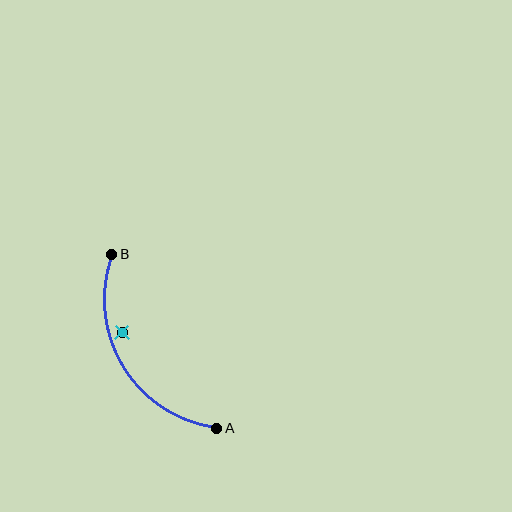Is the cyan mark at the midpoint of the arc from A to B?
No — the cyan mark does not lie on the arc at all. It sits slightly inside the curve.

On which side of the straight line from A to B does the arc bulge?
The arc bulges to the left of the straight line connecting A and B.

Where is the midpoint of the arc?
The arc midpoint is the point on the curve farthest from the straight line joining A and B. It sits to the left of that line.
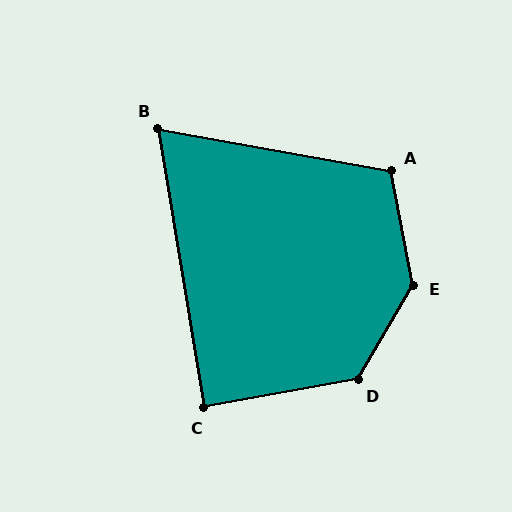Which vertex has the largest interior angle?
E, at approximately 139 degrees.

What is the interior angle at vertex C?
Approximately 89 degrees (acute, close to a right angle).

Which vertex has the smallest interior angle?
B, at approximately 71 degrees.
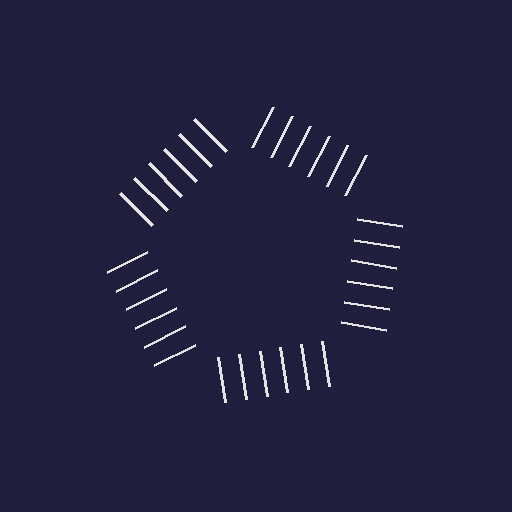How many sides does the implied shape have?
5 sides — the line-ends trace a pentagon.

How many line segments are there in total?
30 — 6 along each of the 5 edges.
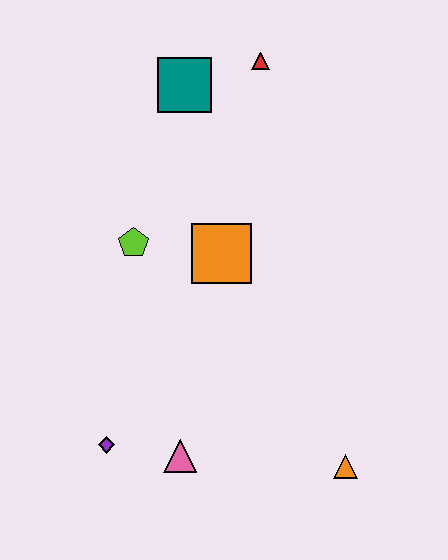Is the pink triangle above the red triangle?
No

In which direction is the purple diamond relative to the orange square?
The purple diamond is below the orange square.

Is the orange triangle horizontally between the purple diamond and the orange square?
No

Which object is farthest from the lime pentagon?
The orange triangle is farthest from the lime pentagon.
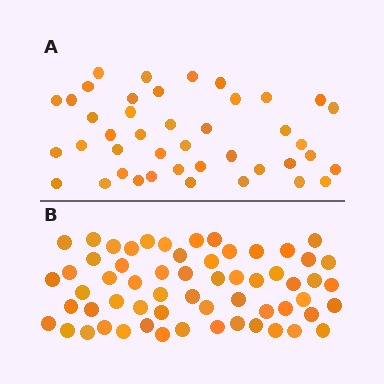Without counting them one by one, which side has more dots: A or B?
Region B (the bottom region) has more dots.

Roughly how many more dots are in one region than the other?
Region B has approximately 20 more dots than region A.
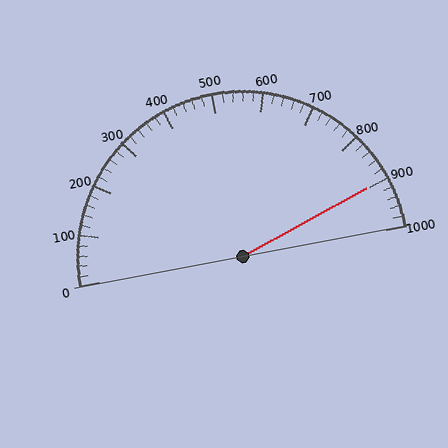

-------------------------

→ **Problem**
Write out every entry again word for word, without any of the pictures.

→ **Complete output**
Is the cyan mark at the midpoint of the arc from A to B?
No — the cyan mark does not lie on the arc at all. It sits slightly inside the curve.

On which side of the straight line from A to B does the arc bulge?
The arc bulges to the left of the straight line connecting A and B.

Where is the midpoint of the arc?
The arc midpoint is the point on the curve farthest from the straight line joining A and B. It sits to the left of that line.
Which vertex has the largest interior angle?
E, at approximately 139 degrees.

What is the interior angle at vertex C?
Approximately 89 degrees (acute, close to a right angle).

Which vertex has the smallest interior angle?
B, at approximately 71 degrees.
How many sides does the implied shape have?
5 sides — the line-ends trace a pentagon.

How many line segments are there in total?
30 — 6 along each of the 5 edges.
Is the pink triangle above the red triangle?
No

In which direction is the purple diamond relative to the orange square?
The purple diamond is below the orange square.

Is the orange triangle horizontally between the purple diamond and the orange square?
No

Which object is farthest from the lime pentagon?
The orange triangle is farthest from the lime pentagon.
Without counting them one by one, which side has more dots: A or B?
Region B (the bottom region) has more dots.

Roughly how many more dots are in one region than the other?
Region B has approximately 20 more dots than region A.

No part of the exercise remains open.